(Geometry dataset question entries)

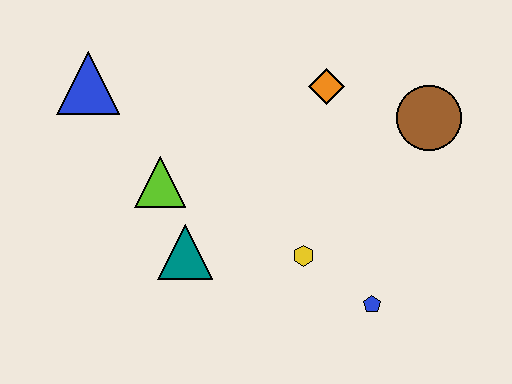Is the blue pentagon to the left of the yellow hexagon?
No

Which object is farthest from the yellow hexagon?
The blue triangle is farthest from the yellow hexagon.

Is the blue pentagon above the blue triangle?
No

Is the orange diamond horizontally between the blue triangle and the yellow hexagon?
No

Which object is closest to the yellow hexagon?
The blue pentagon is closest to the yellow hexagon.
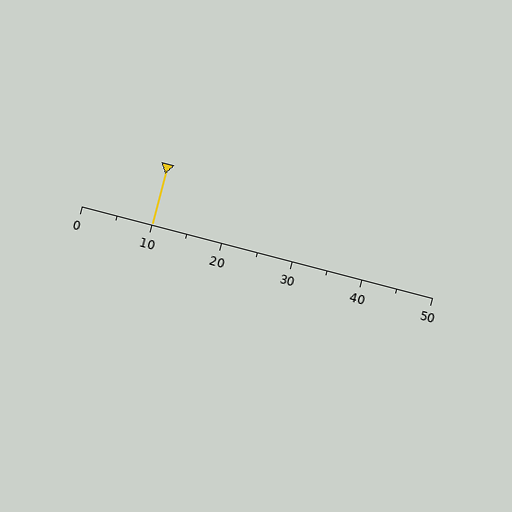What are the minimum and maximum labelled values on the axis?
The axis runs from 0 to 50.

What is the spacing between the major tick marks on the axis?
The major ticks are spaced 10 apart.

→ EXERCISE DETAILS
Write out exactly the lines from the line holding "Is the orange" through the last line of the records above, inclusive, and nothing more. Leave out the pictures.

→ OUTPUT OF THE TASK
Is the orange diamond horizontally between the blue triangle and the yellow hexagon?
No

Which object is closest to the yellow hexagon?
The blue pentagon is closest to the yellow hexagon.
What are the minimum and maximum labelled values on the axis?
The axis runs from 0 to 50.

What is the spacing between the major tick marks on the axis?
The major ticks are spaced 10 apart.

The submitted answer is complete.